--- start of Material for the task ---
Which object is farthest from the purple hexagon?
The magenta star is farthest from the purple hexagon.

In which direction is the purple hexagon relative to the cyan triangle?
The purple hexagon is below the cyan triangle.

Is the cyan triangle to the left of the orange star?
--- end of Material for the task ---
--- start of Material for the task ---
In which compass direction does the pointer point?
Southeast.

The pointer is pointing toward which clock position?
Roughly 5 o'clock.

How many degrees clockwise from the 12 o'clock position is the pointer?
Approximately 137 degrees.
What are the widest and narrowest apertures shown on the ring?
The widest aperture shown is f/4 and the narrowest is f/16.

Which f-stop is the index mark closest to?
--- end of Material for the task ---
--- start of Material for the task ---
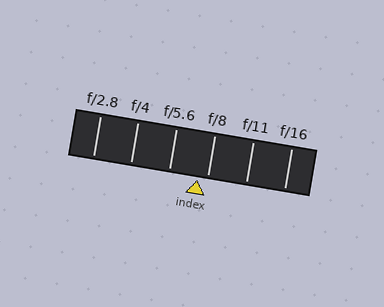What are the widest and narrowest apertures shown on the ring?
--- end of Material for the task ---
### Requirement
From the line containing "Which object is" down to the line containing "Is the cyan" in the material above, reproduce every line exactly, including the two end lines.

### Answer to the task
Which object is farthest from the purple hexagon?
The magenta star is farthest from the purple hexagon.

In which direction is the purple hexagon relative to the cyan triangle?
The purple hexagon is below the cyan triangle.

Is the cyan triangle to the left of the orange star?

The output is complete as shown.